▶ Exercise
Return every record exactly as written.

········

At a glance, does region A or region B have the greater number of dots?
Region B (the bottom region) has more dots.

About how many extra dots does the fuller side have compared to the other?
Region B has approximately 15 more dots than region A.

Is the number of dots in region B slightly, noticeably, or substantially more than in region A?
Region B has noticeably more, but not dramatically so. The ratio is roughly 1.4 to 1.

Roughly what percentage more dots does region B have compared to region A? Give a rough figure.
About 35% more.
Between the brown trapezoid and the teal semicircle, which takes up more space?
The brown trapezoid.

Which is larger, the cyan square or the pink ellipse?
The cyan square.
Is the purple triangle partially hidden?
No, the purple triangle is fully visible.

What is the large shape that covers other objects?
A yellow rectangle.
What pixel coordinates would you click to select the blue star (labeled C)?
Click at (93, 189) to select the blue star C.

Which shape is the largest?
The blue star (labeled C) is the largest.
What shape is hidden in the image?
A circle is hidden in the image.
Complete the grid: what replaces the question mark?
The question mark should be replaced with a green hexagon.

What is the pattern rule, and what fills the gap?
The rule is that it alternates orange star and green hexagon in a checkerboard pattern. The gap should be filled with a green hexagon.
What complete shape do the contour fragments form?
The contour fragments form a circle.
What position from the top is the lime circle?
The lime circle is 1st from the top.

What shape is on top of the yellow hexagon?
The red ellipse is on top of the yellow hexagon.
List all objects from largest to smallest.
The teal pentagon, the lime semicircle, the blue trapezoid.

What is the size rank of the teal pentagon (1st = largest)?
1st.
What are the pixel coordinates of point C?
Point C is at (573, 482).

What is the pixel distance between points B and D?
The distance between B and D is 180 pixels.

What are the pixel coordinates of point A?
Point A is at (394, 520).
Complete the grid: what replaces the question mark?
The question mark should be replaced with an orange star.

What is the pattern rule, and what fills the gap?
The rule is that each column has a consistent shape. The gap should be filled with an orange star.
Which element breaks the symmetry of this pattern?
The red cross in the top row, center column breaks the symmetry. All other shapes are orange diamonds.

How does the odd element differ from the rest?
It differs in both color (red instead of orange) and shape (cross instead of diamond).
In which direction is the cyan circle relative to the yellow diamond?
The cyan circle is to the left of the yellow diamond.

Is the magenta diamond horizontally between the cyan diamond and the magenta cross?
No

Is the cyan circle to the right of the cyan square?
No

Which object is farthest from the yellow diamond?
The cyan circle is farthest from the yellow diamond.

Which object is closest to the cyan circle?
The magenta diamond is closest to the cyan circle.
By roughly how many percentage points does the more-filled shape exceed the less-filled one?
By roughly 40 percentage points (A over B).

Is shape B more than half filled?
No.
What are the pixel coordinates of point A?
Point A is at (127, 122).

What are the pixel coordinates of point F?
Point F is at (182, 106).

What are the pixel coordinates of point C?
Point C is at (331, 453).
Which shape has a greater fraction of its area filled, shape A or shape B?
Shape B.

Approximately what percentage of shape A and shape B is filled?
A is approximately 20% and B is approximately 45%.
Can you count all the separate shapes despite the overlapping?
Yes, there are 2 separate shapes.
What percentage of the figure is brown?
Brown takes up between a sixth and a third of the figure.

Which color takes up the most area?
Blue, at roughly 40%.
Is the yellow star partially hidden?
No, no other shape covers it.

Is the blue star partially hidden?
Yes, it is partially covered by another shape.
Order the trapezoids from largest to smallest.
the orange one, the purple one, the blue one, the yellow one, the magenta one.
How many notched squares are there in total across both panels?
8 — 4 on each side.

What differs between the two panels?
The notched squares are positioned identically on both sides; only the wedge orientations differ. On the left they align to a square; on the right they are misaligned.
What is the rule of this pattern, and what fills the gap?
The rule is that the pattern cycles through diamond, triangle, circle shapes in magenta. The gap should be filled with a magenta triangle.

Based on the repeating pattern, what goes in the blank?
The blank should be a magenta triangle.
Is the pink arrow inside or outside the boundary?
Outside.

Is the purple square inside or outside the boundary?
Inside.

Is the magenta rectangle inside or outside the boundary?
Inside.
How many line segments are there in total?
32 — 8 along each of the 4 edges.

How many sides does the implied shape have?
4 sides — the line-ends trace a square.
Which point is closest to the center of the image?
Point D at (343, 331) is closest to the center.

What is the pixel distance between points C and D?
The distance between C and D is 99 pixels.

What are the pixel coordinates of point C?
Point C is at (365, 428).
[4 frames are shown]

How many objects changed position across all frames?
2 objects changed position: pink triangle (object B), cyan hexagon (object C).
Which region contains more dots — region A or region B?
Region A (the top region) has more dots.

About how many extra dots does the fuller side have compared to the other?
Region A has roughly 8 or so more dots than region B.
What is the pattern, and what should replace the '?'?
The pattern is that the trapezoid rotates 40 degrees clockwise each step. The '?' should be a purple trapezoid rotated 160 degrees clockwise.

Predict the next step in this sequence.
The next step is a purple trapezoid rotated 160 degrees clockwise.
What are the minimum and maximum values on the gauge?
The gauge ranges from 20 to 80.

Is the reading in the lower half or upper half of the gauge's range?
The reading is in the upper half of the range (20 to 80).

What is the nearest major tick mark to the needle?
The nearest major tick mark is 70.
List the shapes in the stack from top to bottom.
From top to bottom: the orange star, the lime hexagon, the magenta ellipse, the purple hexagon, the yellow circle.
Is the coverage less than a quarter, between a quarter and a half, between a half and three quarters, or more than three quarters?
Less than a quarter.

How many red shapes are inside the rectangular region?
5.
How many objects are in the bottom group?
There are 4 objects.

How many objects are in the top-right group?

········

▶ Expected answer
At a glance, does region A or region B have the greater number of dots?
Region B (the bottom region) has more dots.

About how many extra dots does the fuller side have compared to the other?
Region B has approximately 15 more dots than region A.

Is the number of dots in region B slightly, noticeably, or substantially more than in region A?
Region B has noticeably more, but not dramatically so. The ratio is roughly 1.4 to 1.

Roughly what percentage more dots does region B have compared to region A? Give a rough figure.
About 35% more.
Between the brown trapezoid and the teal semicircle, which takes up more space?
The brown trapezoid.

Which is larger, the cyan square or the pink ellipse?
The cyan square.
Is the purple triangle partially hidden?
No, the purple triangle is fully visible.

What is the large shape that covers other objects?
A yellow rectangle.
What pixel coordinates would you click to select the blue star (labeled C)?
Click at (93, 189) to select the blue star C.

Which shape is the largest?
The blue star (labeled C) is the largest.
What shape is hidden in the image?
A circle is hidden in the image.
Complete the grid: what replaces the question mark?
The question mark should be replaced with a green hexagon.

What is the pattern rule, and what fills the gap?
The rule is that it alternates orange star and green hexagon in a checkerboard pattern. The gap should be filled with a green hexagon.
What complete shape do the contour fragments form?
The contour fragments form a circle.
What position from the top is the lime circle?
The lime circle is 1st from the top.

What shape is on top of the yellow hexagon?
The red ellipse is on top of the yellow hexagon.
List all objects from largest to smallest.
The teal pentagon, the lime semicircle, the blue trapezoid.

What is the size rank of the teal pentagon (1st = largest)?
1st.
What are the pixel coordinates of point C?
Point C is at (573, 482).

What is the pixel distance between points B and D?
The distance between B and D is 180 pixels.

What are the pixel coordinates of point A?
Point A is at (394, 520).
Complete the grid: what replaces the question mark?
The question mark should be replaced with an orange star.

What is the pattern rule, and what fills the gap?
The rule is that each column has a consistent shape. The gap should be filled with an orange star.
Which element breaks the symmetry of this pattern?
The red cross in the top row, center column breaks the symmetry. All other shapes are orange diamonds.

How does the odd element differ from the rest?
It differs in both color (red instead of orange) and shape (cross instead of diamond).
In which direction is the cyan circle relative to the yellow diamond?
The cyan circle is to the left of the yellow diamond.

Is the magenta diamond horizontally between the cyan diamond and the magenta cross?
No

Is the cyan circle to the right of the cyan square?
No

Which object is farthest from the yellow diamond?
The cyan circle is farthest from the yellow diamond.

Which object is closest to the cyan circle?
The magenta diamond is closest to the cyan circle.
By roughly how many percentage points does the more-filled shape exceed the less-filled one?
By roughly 40 percentage points (A over B).

Is shape B more than half filled?
No.
What are the pixel coordinates of point A?
Point A is at (127, 122).

What are the pixel coordinates of point F?
Point F is at (182, 106).

What are the pixel coordinates of point C?
Point C is at (331, 453).
Which shape has a greater fraction of its area filled, shape A or shape B?
Shape B.

Approximately what percentage of shape A and shape B is filled?
A is approximately 20% and B is approximately 45%.
Can you count all the separate shapes despite the overlapping?
Yes, there are 2 separate shapes.
What percentage of the figure is brown?
Brown takes up between a sixth and a third of the figure.

Which color takes up the most area?
Blue, at roughly 40%.
Is the yellow star partially hidden?
No, no other shape covers it.

Is the blue star partially hidden?
Yes, it is partially covered by another shape.
Order the trapezoids from largest to smallest.
the orange one, the purple one, the blue one, the yellow one, the magenta one.
How many notched squares are there in total across both panels?
8 — 4 on each side.

What differs between the two panels?
The notched squares are positioned identically on both sides; only the wedge orientations differ. On the left they align to a square; on the right they are misaligned.
What is the rule of this pattern, and what fills the gap?
The rule is that the pattern cycles through diamond, triangle, circle shapes in magenta. The gap should be filled with a magenta triangle.

Based on the repeating pattern, what goes in the blank?
The blank should be a magenta triangle.
Is the pink arrow inside or outside the boundary?
Outside.

Is the purple square inside or outside the boundary?
Inside.

Is the magenta rectangle inside or outside the boundary?
Inside.
How many line segments are there in total?
32 — 8 along each of the 4 edges.

How many sides does the implied shape have?
4 sides — the line-ends trace a square.
Which point is closest to the center of the image?
Point D at (343, 331) is closest to the center.

What is the pixel distance between points C and D?
The distance between C and D is 99 pixels.

What are the pixel coordinates of point C?
Point C is at (365, 428).
[4 frames are shown]

How many objects changed position across all frames?
2 objects changed position: pink triangle (object B), cyan hexagon (object C).
Which region contains more dots — region A or region B?
Region A (the top region) has more dots.

About how many extra dots does the fuller side have compared to the other?
Region A has roughly 8 or so more dots than region B.
What is the pattern, and what should replace the '?'?
The pattern is that the trapezoid rotates 40 degrees clockwise each step. The '?' should be a purple trapezoid rotated 160 degrees clockwise.

Predict the next step in this sequence.
The next step is a purple trapezoid rotated 160 degrees clockwise.
What are the minimum and maximum values on the gauge?
The gauge ranges from 20 to 80.

Is the reading in the lower half or upper half of the gauge's range?
The reading is in the upper half of the range (20 to 80).

What is the nearest major tick mark to the needle?
The nearest major tick mark is 70.
List the shapes in the stack from top to bottom.
From top to bottom: the orange star, the lime hexagon, the magenta ellipse, the purple hexagon, the yellow circle.
Is the coverage less than a quarter, between a quarter and a half, between a half and three quarters, or more than three quarters?
Less than a quarter.

How many red shapes are inside the rectangular region?
5.
How many objects are in the bottom group?
There are 4 objects.

How many objects are in the top-right group?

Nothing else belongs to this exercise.